Rendered shape question records
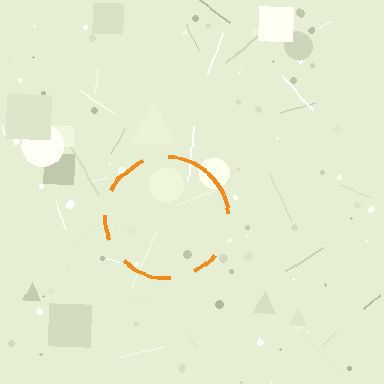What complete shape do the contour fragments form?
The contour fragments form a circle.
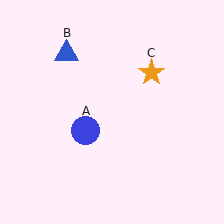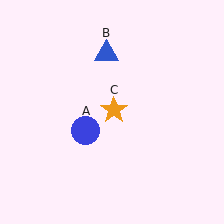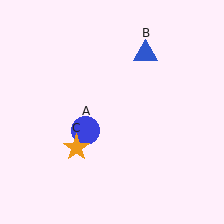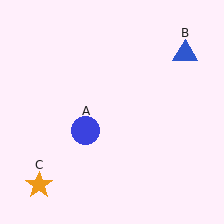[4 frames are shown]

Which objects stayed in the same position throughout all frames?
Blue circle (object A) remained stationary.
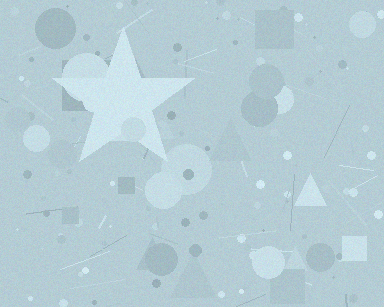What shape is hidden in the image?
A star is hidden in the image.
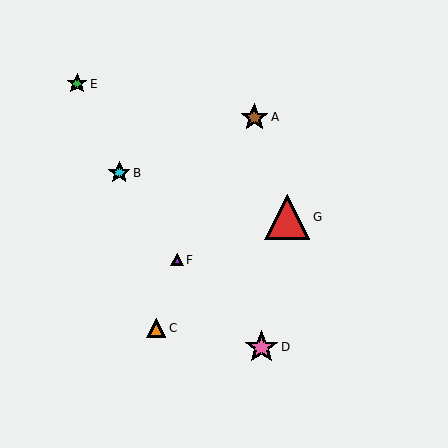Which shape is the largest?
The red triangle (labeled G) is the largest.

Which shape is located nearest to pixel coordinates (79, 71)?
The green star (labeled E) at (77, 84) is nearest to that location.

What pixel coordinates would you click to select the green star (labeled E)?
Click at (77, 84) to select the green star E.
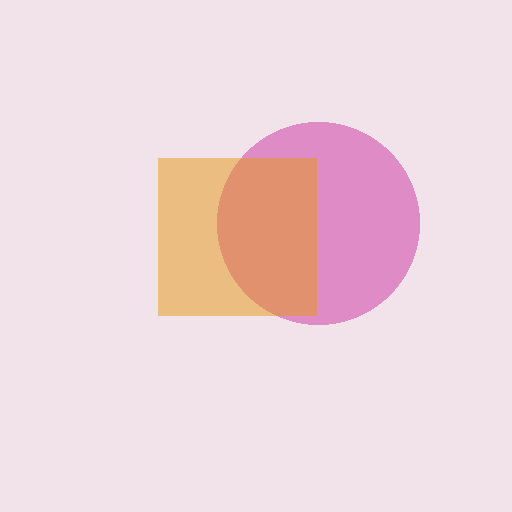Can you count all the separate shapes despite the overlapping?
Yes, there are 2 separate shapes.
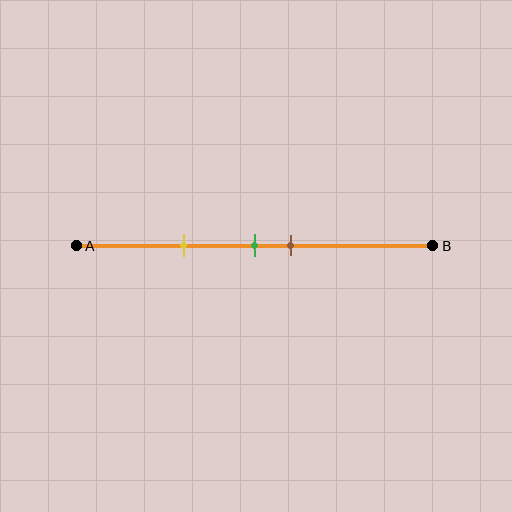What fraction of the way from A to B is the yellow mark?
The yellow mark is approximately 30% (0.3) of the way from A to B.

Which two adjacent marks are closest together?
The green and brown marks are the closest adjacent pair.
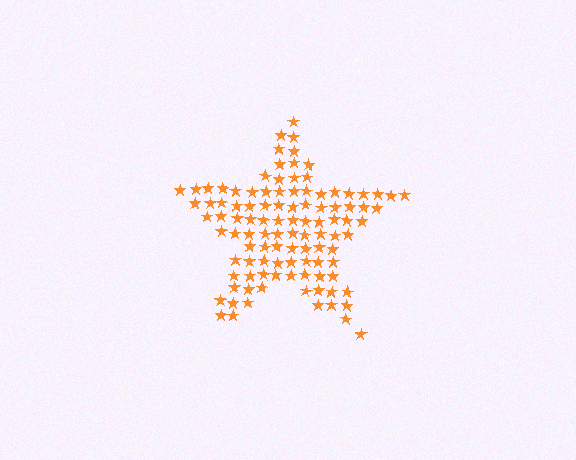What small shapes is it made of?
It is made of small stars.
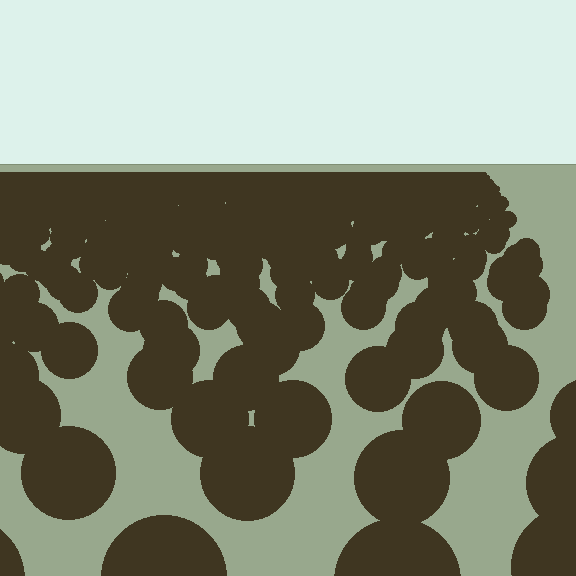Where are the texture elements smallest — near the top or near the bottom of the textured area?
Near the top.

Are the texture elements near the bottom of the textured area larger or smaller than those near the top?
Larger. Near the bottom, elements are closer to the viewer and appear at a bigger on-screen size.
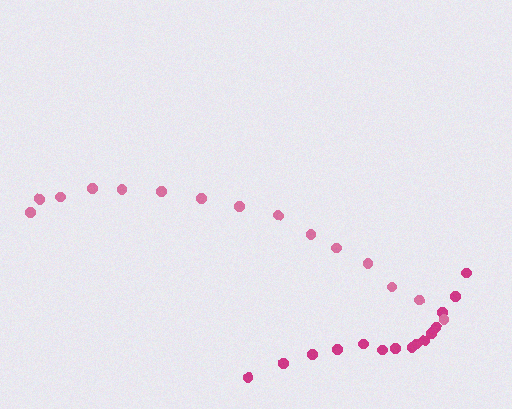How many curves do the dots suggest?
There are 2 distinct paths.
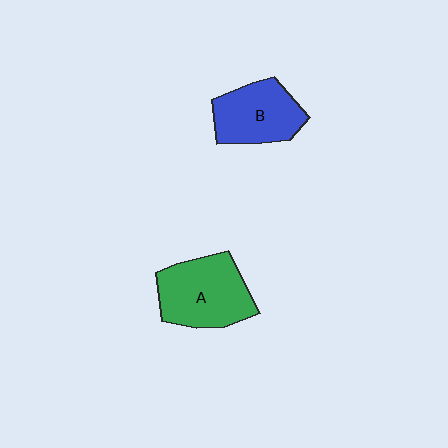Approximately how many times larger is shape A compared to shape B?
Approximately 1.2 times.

(Task statement) Quote the records above exactly, leaving out any pictures.

(Output below)
What complete shape do the contour fragments form?
The contour fragments form a circle.
[4 frames are shown]

Which objects stayed in the same position throughout all frames?
Blue circle (object A) remained stationary.
What shape is hidden in the image?
A star is hidden in the image.
Which shape is the largest?
The red triangle (labeled G) is the largest.

Which shape is located nearest to pixel coordinates (79, 71)?
The green star (labeled E) at (77, 84) is nearest to that location.

What pixel coordinates would you click to select the green star (labeled E)?
Click at (77, 84) to select the green star E.
Can you count all the separate shapes despite the overlapping?
Yes, there are 2 separate shapes.
What fraction of the way from A to B is the yellow mark?
The yellow mark is approximately 30% (0.3) of the way from A to B.

Which two adjacent marks are closest together?
The green and brown marks are the closest adjacent pair.
What small shapes is it made of?
It is made of small stars.
Where are the texture elements smallest — near the top or near the bottom of the textured area?
Near the top.

Are the texture elements near the bottom of the textured area larger or smaller than those near the top?
Larger. Near the bottom, elements are closer to the viewer and appear at a bigger on-screen size.
How many curves do the dots suggest?
There are 2 distinct paths.
Approximately how many times larger is shape A compared to shape B?
Approximately 1.2 times.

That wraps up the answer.